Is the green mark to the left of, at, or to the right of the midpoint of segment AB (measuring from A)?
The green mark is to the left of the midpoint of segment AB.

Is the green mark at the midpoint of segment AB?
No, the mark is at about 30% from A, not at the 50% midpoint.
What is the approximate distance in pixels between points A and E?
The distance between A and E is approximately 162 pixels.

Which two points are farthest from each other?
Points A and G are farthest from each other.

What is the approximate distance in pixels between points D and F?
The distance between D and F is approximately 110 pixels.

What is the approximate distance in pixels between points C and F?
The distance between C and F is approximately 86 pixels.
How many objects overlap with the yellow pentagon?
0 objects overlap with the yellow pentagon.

---

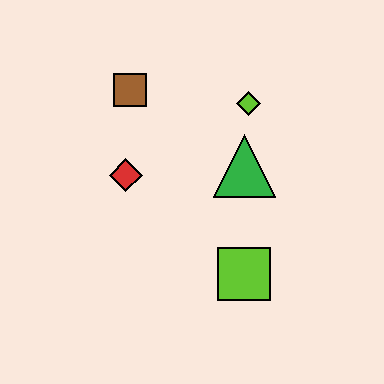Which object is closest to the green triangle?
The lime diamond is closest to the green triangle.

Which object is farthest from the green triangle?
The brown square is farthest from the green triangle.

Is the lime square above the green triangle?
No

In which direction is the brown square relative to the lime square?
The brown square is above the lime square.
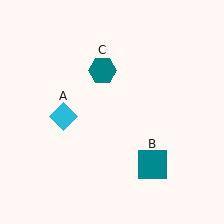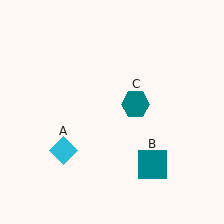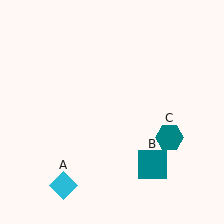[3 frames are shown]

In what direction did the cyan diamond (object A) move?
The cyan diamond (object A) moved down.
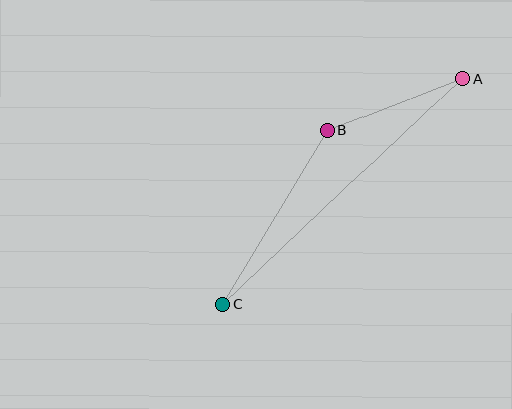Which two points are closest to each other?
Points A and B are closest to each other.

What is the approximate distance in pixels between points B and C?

Problem: For the material above, give again only the lines starting at the line that contains "In what direction" and ending at the line that contains "What is the approximate distance in pixels between points B". Pictures do not belong in the copy.

Result of this exercise:
In what direction did the cyan diamond (object A) move?
The cyan diamond (object A) moved down.
Which two points are closest to each other?
Points A and B are closest to each other.

What is the approximate distance in pixels between points B and C?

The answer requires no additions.